- _WHAT IS BEING ASKED_: Copy the lines below as they are; omit the images they contain.

- _Entries from a figure question set_:
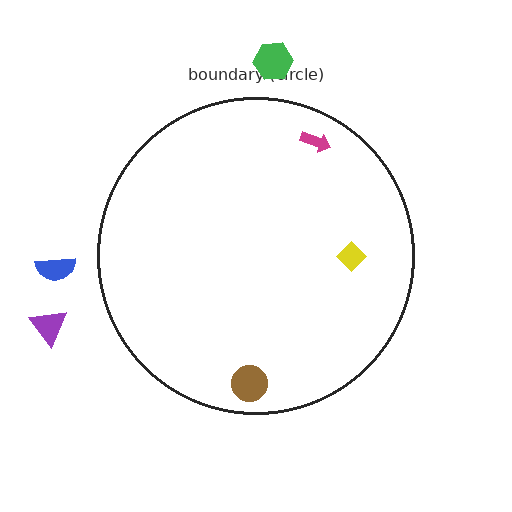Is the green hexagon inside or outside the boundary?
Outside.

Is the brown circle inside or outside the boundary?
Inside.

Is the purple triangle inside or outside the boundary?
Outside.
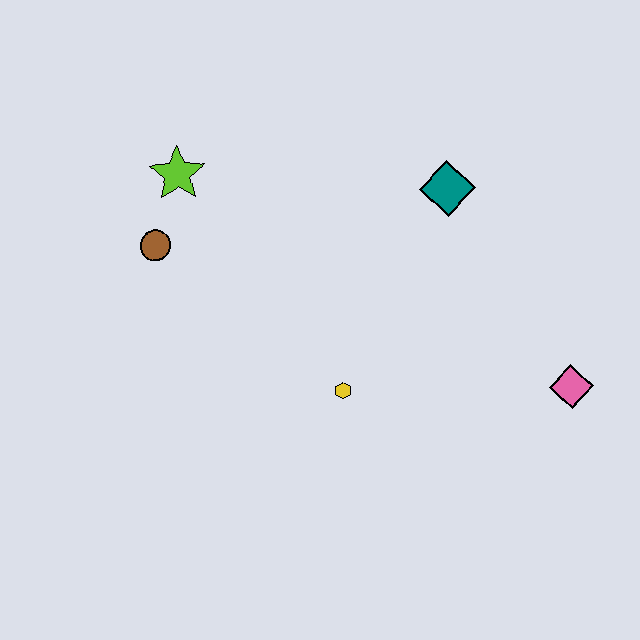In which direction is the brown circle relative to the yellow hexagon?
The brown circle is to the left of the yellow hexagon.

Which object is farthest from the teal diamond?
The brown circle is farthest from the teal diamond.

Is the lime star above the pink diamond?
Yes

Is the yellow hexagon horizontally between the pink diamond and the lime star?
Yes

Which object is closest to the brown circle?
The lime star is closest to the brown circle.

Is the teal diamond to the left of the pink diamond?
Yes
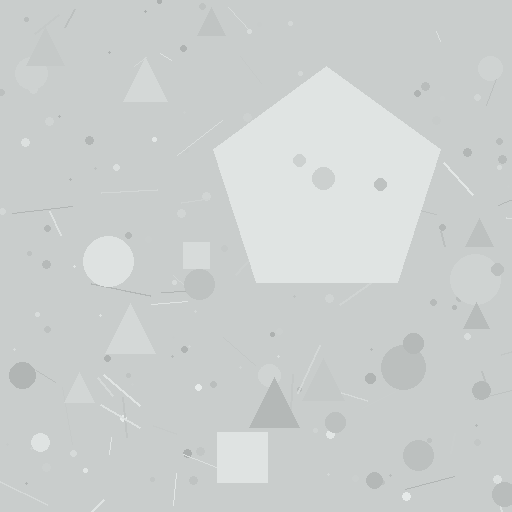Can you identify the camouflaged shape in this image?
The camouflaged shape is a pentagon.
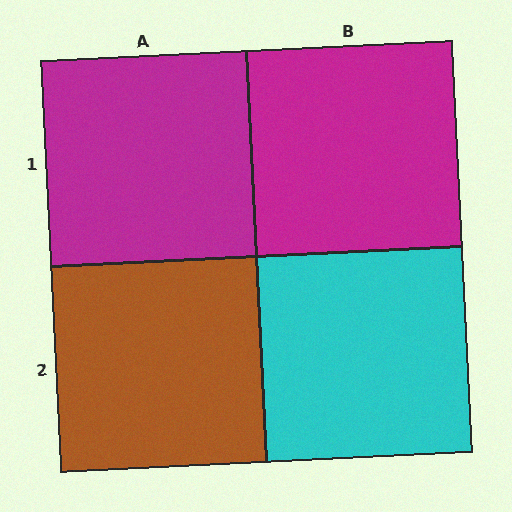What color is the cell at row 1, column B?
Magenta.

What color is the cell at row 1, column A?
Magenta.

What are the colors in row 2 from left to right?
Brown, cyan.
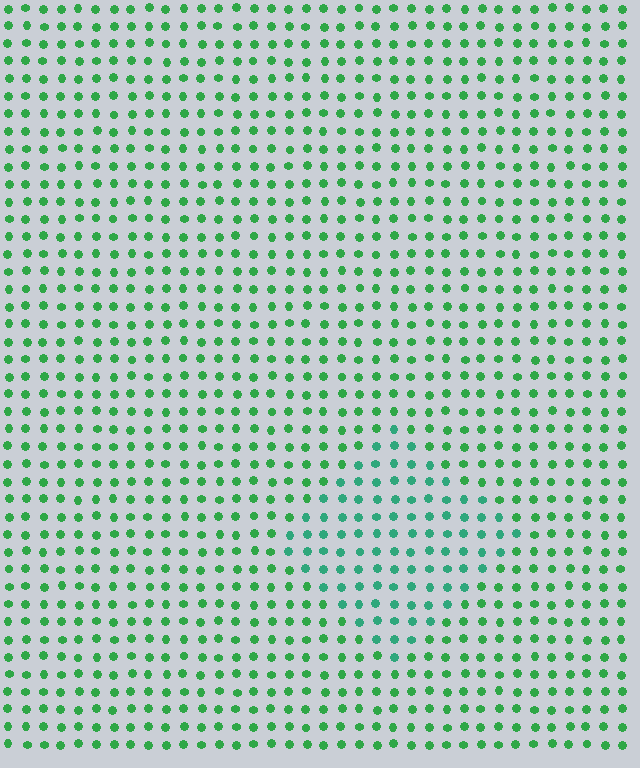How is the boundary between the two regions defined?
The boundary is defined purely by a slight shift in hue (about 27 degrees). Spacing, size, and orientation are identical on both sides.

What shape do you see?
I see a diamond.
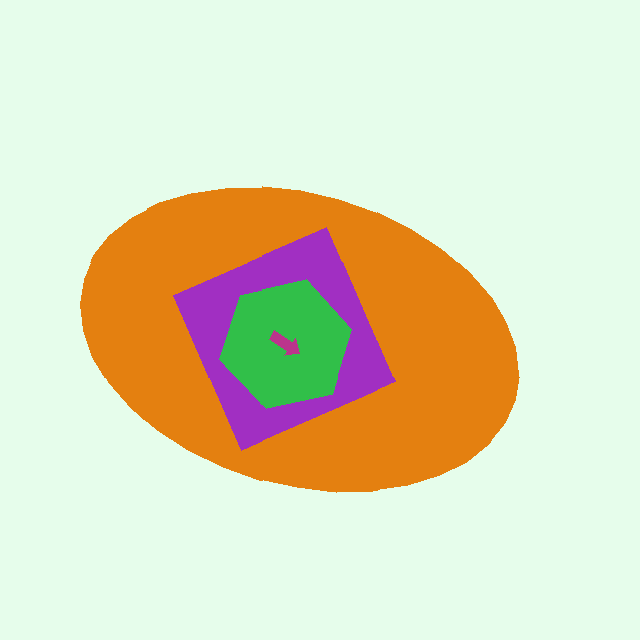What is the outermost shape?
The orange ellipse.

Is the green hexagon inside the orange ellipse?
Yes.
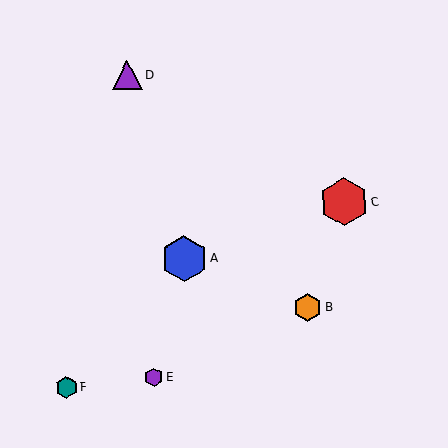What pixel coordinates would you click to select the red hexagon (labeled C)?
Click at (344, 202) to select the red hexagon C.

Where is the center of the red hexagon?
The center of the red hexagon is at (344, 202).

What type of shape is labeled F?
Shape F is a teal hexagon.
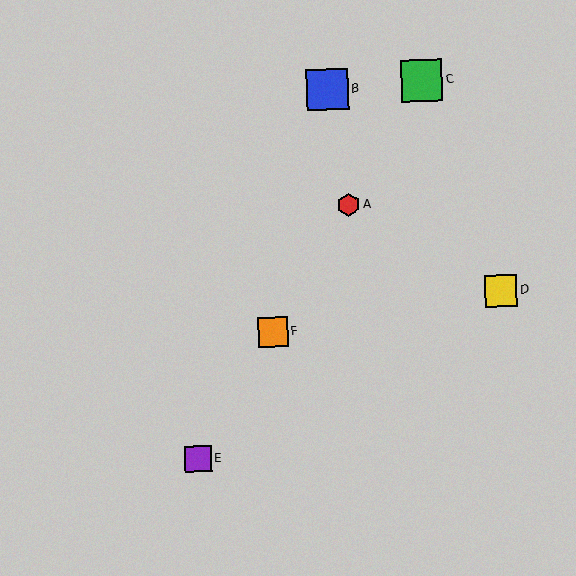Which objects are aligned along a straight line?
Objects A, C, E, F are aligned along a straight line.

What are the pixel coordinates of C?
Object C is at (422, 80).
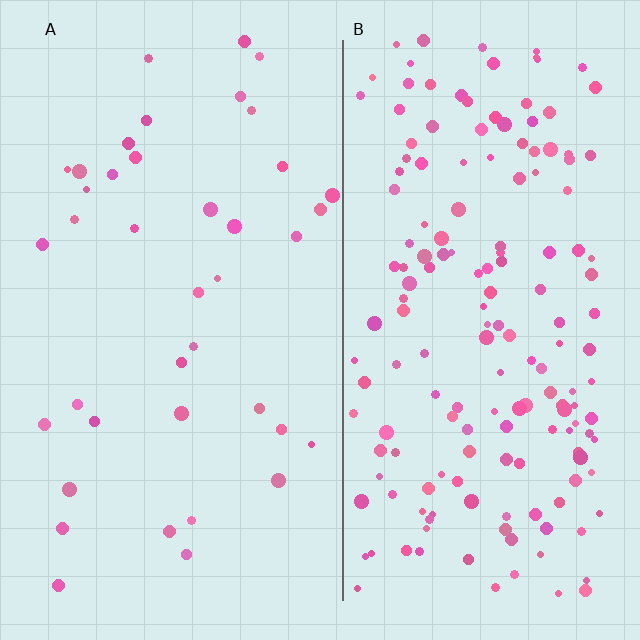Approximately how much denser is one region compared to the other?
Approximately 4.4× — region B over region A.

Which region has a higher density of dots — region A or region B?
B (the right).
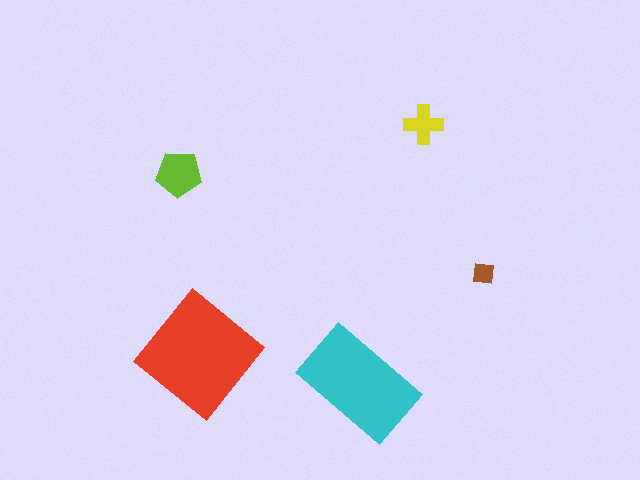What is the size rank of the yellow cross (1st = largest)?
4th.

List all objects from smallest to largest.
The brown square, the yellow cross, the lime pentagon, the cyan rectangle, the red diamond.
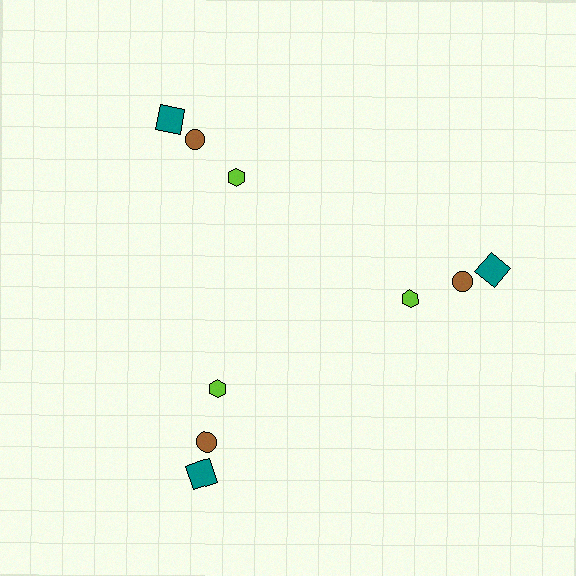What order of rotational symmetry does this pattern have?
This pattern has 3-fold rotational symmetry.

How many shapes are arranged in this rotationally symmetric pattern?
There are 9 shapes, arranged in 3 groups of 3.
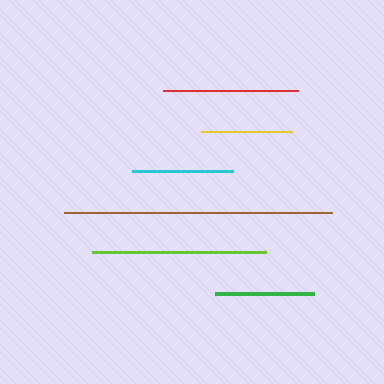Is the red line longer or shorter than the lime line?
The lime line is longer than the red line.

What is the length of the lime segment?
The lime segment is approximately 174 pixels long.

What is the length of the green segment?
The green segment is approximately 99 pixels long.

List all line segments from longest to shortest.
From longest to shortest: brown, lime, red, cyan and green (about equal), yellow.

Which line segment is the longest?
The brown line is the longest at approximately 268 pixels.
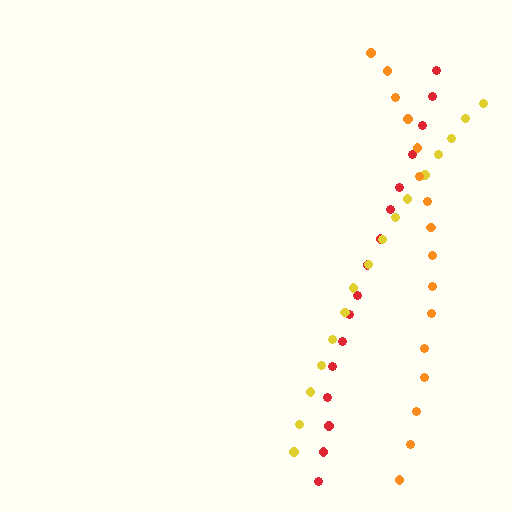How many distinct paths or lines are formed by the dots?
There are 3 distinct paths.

- _THE RESULT_:
Is the green hexagon inside or outside the boundary?
Outside.

Is the brown circle inside or outside the boundary?
Inside.

Is the purple triangle inside or outside the boundary?
Outside.
In which direction is the brown circle relative to the yellow hexagon?
The brown circle is to the left of the yellow hexagon.

Which object is farthest from the teal diamond?
The brown circle is farthest from the teal diamond.

Is the lime star above the pink diamond?
Yes

Is the yellow hexagon horizontally between the pink diamond and the lime star?
Yes

Which object is closest to the brown circle?
The lime star is closest to the brown circle.

Is the teal diamond to the left of the pink diamond?
Yes
Can you identify the camouflaged shape in this image?
The camouflaged shape is a pentagon.
What color is the cell at row 1, column B?
Magenta.

What color is the cell at row 1, column A?
Magenta.

What are the colors in row 2 from left to right?
Brown, cyan.
How is the boundary between the two regions defined?
The boundary is defined purely by a slight shift in hue (about 27 degrees). Spacing, size, and orientation are identical on both sides.

What shape do you see?
I see a diamond.
What is the outermost shape?
The orange ellipse.

Is the green hexagon inside the orange ellipse?
Yes.
What pixel coordinates would you click to select the red hexagon (labeled C)?
Click at (344, 202) to select the red hexagon C.

Where is the center of the red hexagon?
The center of the red hexagon is at (344, 202).

What type of shape is labeled F?
Shape F is a teal hexagon.
Which objects are aligned along a straight line?
Objects A, C, E, F are aligned along a straight line.

What are the pixel coordinates of C?
Object C is at (422, 80).
Approximately how much denser is one region compared to the other?
Approximately 4.4× — region B over region A.

Which region has a higher density of dots — region A or region B?
B (the right).
What is the size rank of the yellow cross (1st = largest)?
4th.

List all objects from smallest to largest.
The brown square, the yellow cross, the lime pentagon, the cyan rectangle, the red diamond.
What order of rotational symmetry does this pattern have?
This pattern has 3-fold rotational symmetry.

How many shapes are arranged in this rotationally symmetric pattern?
There are 9 shapes, arranged in 3 groups of 3.
Is the red line longer or shorter than the lime line?
The lime line is longer than the red line.

What is the length of the lime segment?
The lime segment is approximately 174 pixels long.

What is the length of the green segment?
The green segment is approximately 99 pixels long.

List all line segments from longest to shortest.
From longest to shortest: brown, lime, red, cyan and green (about equal), yellow.

Which line segment is the longest?
The brown line is the longest at approximately 268 pixels.
How many distinct paths or lines are formed by the dots?
There are 3 distinct paths.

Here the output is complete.